* _SUPPLIED RECORDS_
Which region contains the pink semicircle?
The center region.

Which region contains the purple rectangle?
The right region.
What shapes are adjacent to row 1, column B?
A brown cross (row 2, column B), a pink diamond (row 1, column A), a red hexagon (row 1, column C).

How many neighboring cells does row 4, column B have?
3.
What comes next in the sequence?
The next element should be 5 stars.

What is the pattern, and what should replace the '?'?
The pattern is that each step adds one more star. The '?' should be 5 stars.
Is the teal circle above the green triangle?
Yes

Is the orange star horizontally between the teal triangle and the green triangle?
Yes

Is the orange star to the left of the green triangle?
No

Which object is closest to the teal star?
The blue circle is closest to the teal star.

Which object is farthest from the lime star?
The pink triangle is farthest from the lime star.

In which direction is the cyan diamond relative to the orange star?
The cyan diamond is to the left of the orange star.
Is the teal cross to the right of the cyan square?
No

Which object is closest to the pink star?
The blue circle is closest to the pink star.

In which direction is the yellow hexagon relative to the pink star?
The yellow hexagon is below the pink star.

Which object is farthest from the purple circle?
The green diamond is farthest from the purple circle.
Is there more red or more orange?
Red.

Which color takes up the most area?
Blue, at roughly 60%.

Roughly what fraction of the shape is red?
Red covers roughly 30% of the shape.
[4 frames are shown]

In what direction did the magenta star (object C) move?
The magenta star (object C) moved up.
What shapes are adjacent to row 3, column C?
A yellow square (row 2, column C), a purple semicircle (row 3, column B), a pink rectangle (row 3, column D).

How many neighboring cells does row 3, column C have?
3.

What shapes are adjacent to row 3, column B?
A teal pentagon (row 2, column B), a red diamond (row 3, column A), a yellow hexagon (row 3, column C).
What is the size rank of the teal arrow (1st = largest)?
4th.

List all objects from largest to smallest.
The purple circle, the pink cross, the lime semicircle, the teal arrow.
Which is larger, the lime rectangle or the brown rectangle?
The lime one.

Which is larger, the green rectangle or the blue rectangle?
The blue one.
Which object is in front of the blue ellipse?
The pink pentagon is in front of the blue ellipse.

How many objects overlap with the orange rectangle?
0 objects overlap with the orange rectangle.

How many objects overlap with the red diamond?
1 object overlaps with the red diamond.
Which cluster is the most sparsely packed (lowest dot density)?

* _EXERCISE DIRECTIONS_
Copy the data exactly. Leave nothing out.

* _OUTPUT OF THE EXERCISE_
Which region contains the pink semicircle?
The center region.

Which region contains the purple rectangle?
The right region.
What shapes are adjacent to row 1, column B?
A brown cross (row 2, column B), a pink diamond (row 1, column A), a red hexagon (row 1, column C).

How many neighboring cells does row 4, column B have?
3.
What comes next in the sequence?
The next element should be 5 stars.

What is the pattern, and what should replace the '?'?
The pattern is that each step adds one more star. The '?' should be 5 stars.
Is the teal circle above the green triangle?
Yes

Is the orange star horizontally between the teal triangle and the green triangle?
Yes

Is the orange star to the left of the green triangle?
No

Which object is closest to the teal star?
The blue circle is closest to the teal star.

Which object is farthest from the lime star?
The pink triangle is farthest from the lime star.

In which direction is the cyan diamond relative to the orange star?
The cyan diamond is to the left of the orange star.
Is the teal cross to the right of the cyan square?
No

Which object is closest to the pink star?
The blue circle is closest to the pink star.

In which direction is the yellow hexagon relative to the pink star?
The yellow hexagon is below the pink star.

Which object is farthest from the purple circle?
The green diamond is farthest from the purple circle.
Is there more red or more orange?
Red.

Which color takes up the most area?
Blue, at roughly 60%.

Roughly what fraction of the shape is red?
Red covers roughly 30% of the shape.
[4 frames are shown]

In what direction did the magenta star (object C) move?
The magenta star (object C) moved up.
What shapes are adjacent to row 3, column C?
A yellow square (row 2, column C), a purple semicircle (row 3, column B), a pink rectangle (row 3, column D).

How many neighboring cells does row 3, column C have?
3.

What shapes are adjacent to row 3, column B?
A teal pentagon (row 2, column B), a red diamond (row 3, column A), a yellow hexagon (row 3, column C).
What is the size rank of the teal arrow (1st = largest)?
4th.

List all objects from largest to smallest.
The purple circle, the pink cross, the lime semicircle, the teal arrow.
Which is larger, the lime rectangle or the brown rectangle?
The lime one.

Which is larger, the green rectangle or the blue rectangle?
The blue one.
Which object is in front of the blue ellipse?
The pink pentagon is in front of the blue ellipse.

How many objects overlap with the orange rectangle?
0 objects overlap with the orange rectangle.

How many objects overlap with the red diamond?
1 object overlaps with the red diamond.
Which cluster is the most sparsely packed (lowest dot density)?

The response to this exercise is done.